### WHAT YOU NEED TO DO
Begin with the line that contains "List the shapes" and end with the line that contains "Approximately what fraction": copy that span of lines exactly, and nothing outside it.
— Begin —
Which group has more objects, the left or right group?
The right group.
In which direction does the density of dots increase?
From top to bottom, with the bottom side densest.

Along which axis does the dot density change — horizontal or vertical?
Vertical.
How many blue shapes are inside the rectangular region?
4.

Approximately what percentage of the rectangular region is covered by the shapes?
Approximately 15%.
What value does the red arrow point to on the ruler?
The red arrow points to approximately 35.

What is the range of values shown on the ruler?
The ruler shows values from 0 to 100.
— End —
— Begin —
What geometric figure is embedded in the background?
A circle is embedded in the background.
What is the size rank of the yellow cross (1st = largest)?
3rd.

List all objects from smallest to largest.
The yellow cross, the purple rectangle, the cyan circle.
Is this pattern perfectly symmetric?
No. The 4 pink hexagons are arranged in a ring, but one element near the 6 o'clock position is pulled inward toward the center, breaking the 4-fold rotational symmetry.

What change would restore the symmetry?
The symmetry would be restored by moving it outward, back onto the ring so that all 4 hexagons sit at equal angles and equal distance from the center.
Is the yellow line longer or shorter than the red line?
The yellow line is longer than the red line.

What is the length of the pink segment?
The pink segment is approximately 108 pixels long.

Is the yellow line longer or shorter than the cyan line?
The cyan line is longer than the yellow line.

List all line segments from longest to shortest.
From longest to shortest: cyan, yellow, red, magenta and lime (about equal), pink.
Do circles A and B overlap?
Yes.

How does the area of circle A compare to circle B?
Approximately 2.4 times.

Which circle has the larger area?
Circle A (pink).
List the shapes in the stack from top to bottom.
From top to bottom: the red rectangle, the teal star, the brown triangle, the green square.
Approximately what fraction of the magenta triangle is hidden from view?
— End —
### TASK RESPONSE
List the shapes in the stack from top to bottom.
From top to bottom: the red rectangle, the teal star, the brown triangle, the green square.
Approximately what fraction of the magenta triangle is hidden from view?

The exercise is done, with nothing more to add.